Each record should be set down again so that it matches the original exactly.

» **Entries from a figure question set**:
╭──

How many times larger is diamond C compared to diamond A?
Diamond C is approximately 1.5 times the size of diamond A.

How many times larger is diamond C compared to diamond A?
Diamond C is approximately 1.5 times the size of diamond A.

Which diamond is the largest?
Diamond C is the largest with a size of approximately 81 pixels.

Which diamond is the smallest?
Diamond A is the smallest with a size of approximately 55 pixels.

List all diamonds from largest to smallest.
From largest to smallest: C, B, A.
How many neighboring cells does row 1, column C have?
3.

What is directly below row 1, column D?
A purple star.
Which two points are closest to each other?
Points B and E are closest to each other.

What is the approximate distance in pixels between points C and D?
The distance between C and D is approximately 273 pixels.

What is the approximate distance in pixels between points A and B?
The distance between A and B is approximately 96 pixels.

╰──

» **REPLY TO THE EXERCISE**:
How many times larger is diamond C compared to diamond A?
Diamond C is approximately 1.5 times the size of diamond A.

How many times larger is diamond C compared to diamond A?
Diamond C is approximately 1.5 times the size of diamond A.

Which diamond is the largest?
Diamond C is the largest with a size of approximately 81 pixels.

Which diamond is the smallest?
Diamond A is the smallest with a size of approximately 55 pixels.

List all diamonds from largest to smallest.
From largest to smallest: C, B, A.
How many neighboring cells does row 1, column C have?
3.

What is directly below row 1, column D?
A purple star.
Which two points are closest to each other?
Points B and E are closest to each other.

What is the approximate distance in pixels between points C and D?
The distance between C and D is approximately 273 pixels.

What is the approximate distance in pixels between points A and B?
The distance between A and B is approximately 96 pixels.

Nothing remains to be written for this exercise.